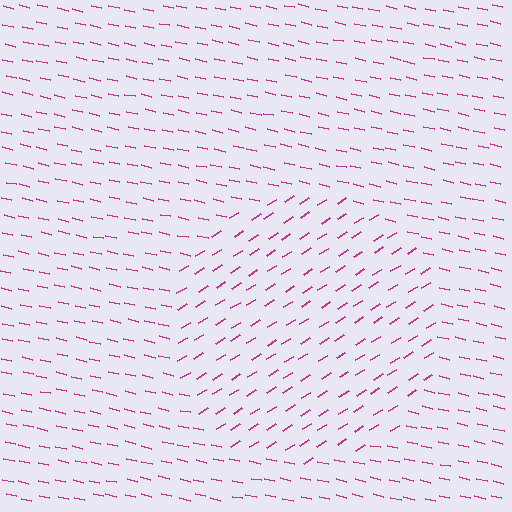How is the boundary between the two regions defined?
The boundary is defined purely by a change in line orientation (approximately 45 degrees difference). All lines are the same color and thickness.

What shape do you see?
I see a circle.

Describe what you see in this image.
The image is filled with small magenta line segments. A circle region in the image has lines oriented differently from the surrounding lines, creating a visible texture boundary.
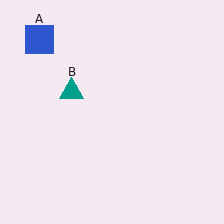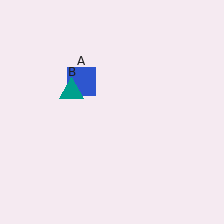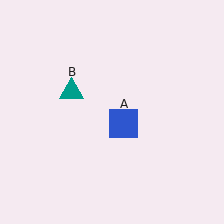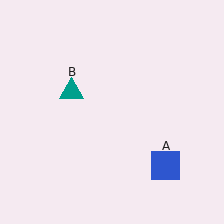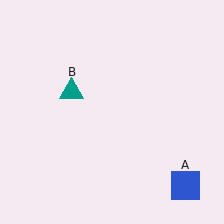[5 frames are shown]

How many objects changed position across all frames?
1 object changed position: blue square (object A).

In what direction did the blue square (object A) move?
The blue square (object A) moved down and to the right.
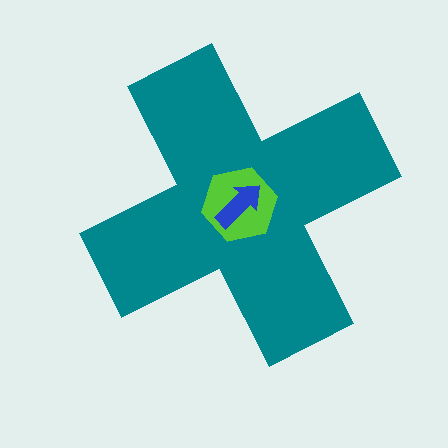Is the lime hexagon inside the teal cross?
Yes.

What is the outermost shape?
The teal cross.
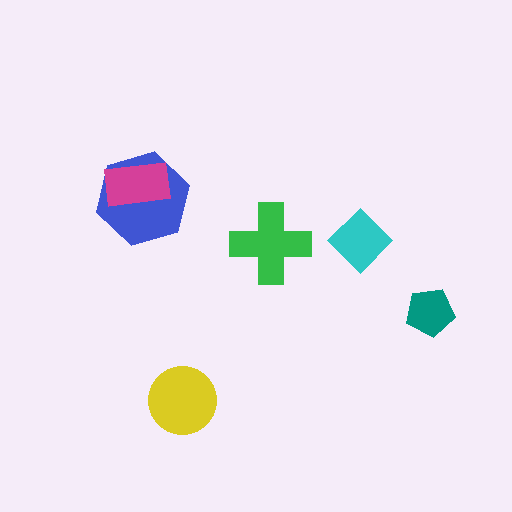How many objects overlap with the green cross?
0 objects overlap with the green cross.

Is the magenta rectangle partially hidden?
No, no other shape covers it.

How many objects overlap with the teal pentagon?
0 objects overlap with the teal pentagon.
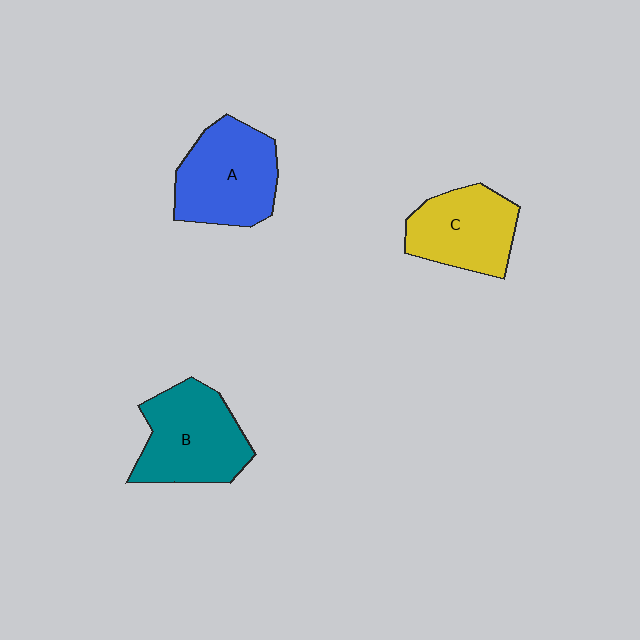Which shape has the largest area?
Shape B (teal).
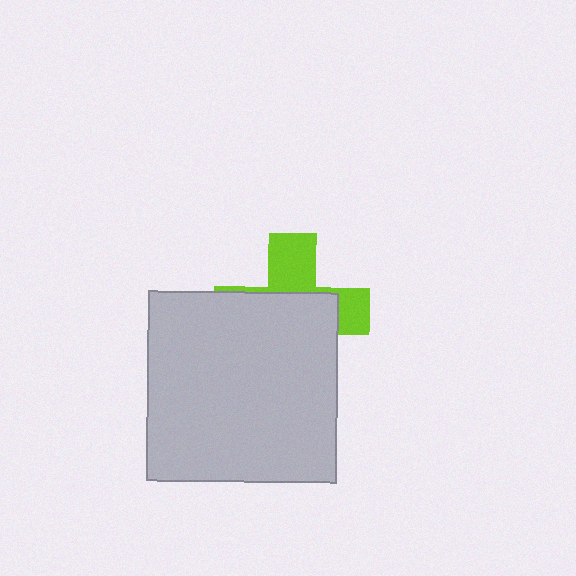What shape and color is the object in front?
The object in front is a light gray square.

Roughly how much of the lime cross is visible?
A small part of it is visible (roughly 36%).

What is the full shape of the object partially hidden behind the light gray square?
================================
Given request:
Transcribe exactly the portion of the material above that runs from the line containing "How many objects overlap with the green" through its last line, omitting all pictures.

Answer for the task:
How many objects overlap with the green cross?
0 objects overlap with the green cross.

Is the magenta rectangle partially hidden?
No, no other shape covers it.

How many objects overlap with the teal pentagon?
0 objects overlap with the teal pentagon.
Which shape has the largest area?
Shape B (teal).
What shape and color is the object in front?
The object in front is a light gray square.

Roughly how much of the lime cross is visible?
A small part of it is visible (roughly 36%).

What is the full shape of the object partially hidden behind the light gray square?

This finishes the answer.